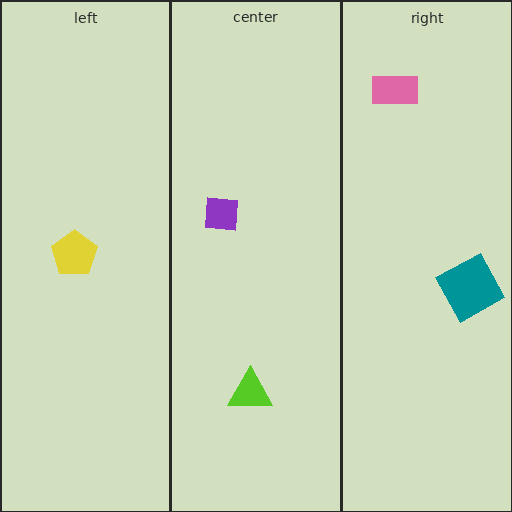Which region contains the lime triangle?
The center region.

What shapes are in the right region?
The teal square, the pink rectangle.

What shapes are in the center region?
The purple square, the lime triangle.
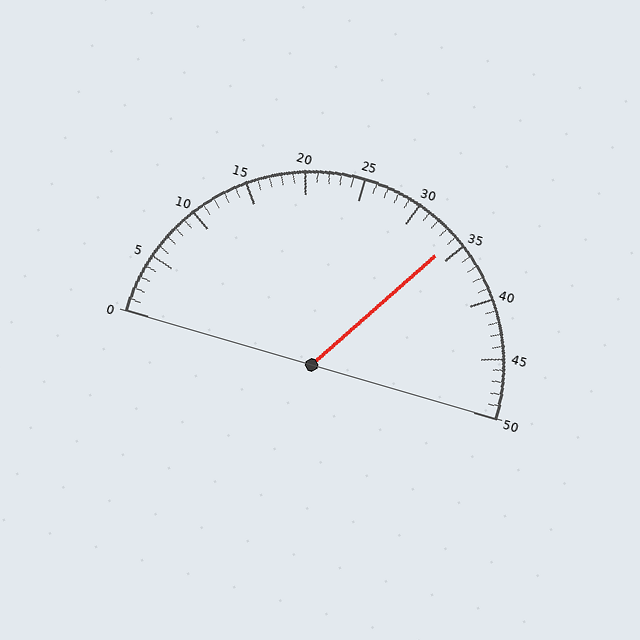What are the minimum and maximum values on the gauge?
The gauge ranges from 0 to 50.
==
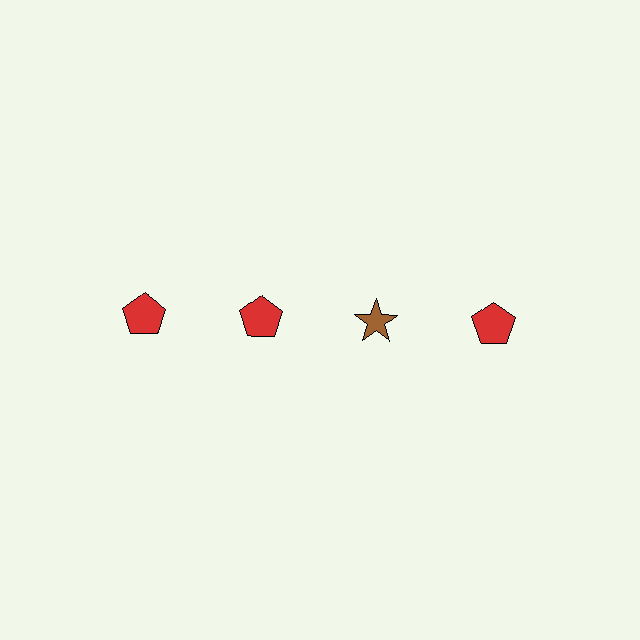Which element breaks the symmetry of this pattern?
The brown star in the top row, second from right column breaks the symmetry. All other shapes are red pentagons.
---
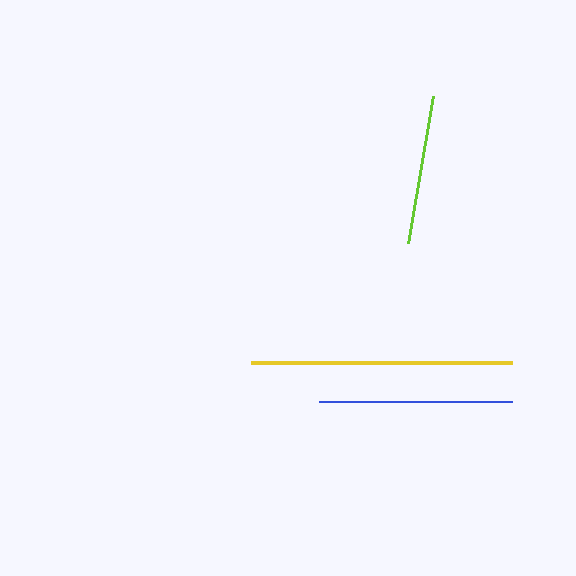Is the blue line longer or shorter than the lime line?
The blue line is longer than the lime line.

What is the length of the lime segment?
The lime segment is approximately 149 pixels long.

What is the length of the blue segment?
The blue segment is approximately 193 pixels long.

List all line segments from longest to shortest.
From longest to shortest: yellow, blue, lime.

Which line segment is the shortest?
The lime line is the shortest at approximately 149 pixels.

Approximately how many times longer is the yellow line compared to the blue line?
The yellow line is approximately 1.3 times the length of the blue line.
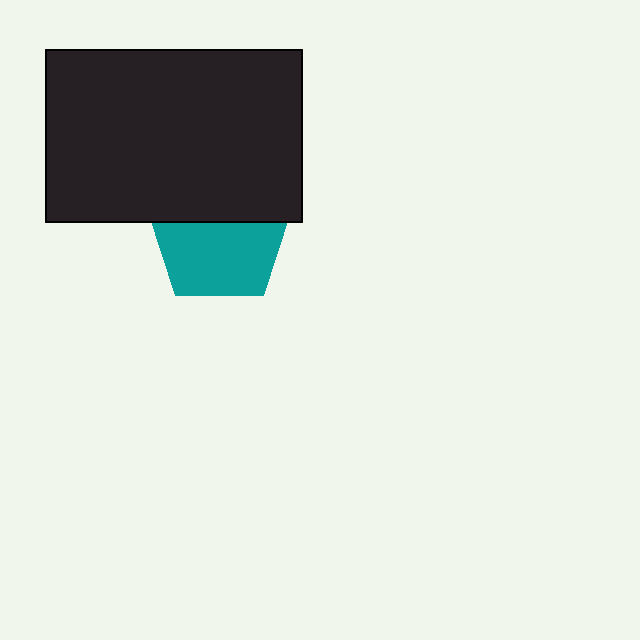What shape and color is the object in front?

_Your goal_. Give again, exactly as written, only the lines that start at the one with "List all line" and end at the one with "What shape and color is the object in front?", both included. Skip any pictures.

_Solution to this task_.
List all line segments from longest to shortest.
From longest to shortest: yellow, blue, lime.

Which line segment is the shortest?
The lime line is the shortest at approximately 149 pixels.

Approximately how many times longer is the yellow line compared to the blue line?
The yellow line is approximately 1.3 times the length of the blue line.
What shape and color is the object in front?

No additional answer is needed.